Records for this task:
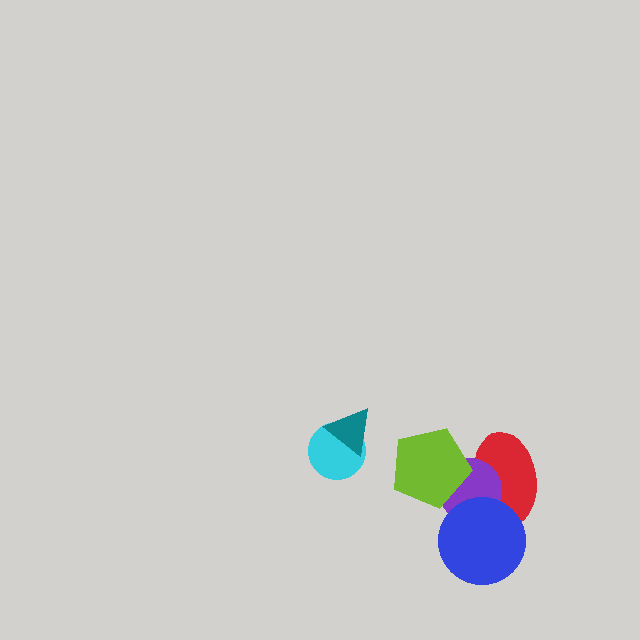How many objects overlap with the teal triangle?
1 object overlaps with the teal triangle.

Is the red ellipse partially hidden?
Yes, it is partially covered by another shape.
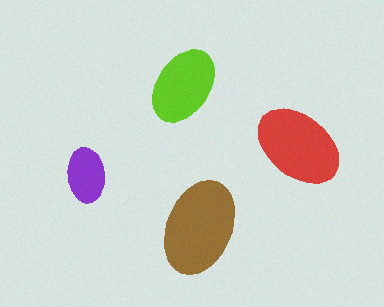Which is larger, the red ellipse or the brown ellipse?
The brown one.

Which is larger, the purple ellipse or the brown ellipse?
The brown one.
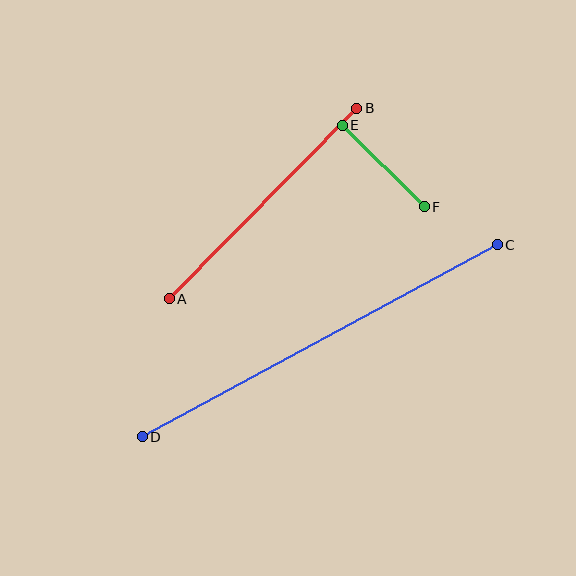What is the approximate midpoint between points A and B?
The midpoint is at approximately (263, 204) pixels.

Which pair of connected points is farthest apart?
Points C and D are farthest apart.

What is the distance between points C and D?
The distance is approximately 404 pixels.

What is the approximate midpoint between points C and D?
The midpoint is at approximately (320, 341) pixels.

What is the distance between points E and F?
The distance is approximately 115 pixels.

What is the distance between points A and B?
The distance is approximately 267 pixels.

Your instructions: Without the pictures, return the entries exactly as they appear.

Exercise answer:
How many objects overlap with the teal triangle?
1 object overlaps with the teal triangle.

Is the red ellipse partially hidden?
Yes, it is partially covered by another shape.
Which is larger, the red ellipse or the brown ellipse?
The brown one.

Which is larger, the purple ellipse or the brown ellipse?
The brown one.
What is the approximate midpoint between points A and B?
The midpoint is at approximately (263, 204) pixels.

Which pair of connected points is farthest apart?
Points C and D are farthest apart.

What is the distance between points C and D?
The distance is approximately 404 pixels.

What is the approximate midpoint between points C and D?
The midpoint is at approximately (320, 341) pixels.

What is the distance between points E and F?
The distance is approximately 115 pixels.

What is the distance between points A and B?
The distance is approximately 267 pixels.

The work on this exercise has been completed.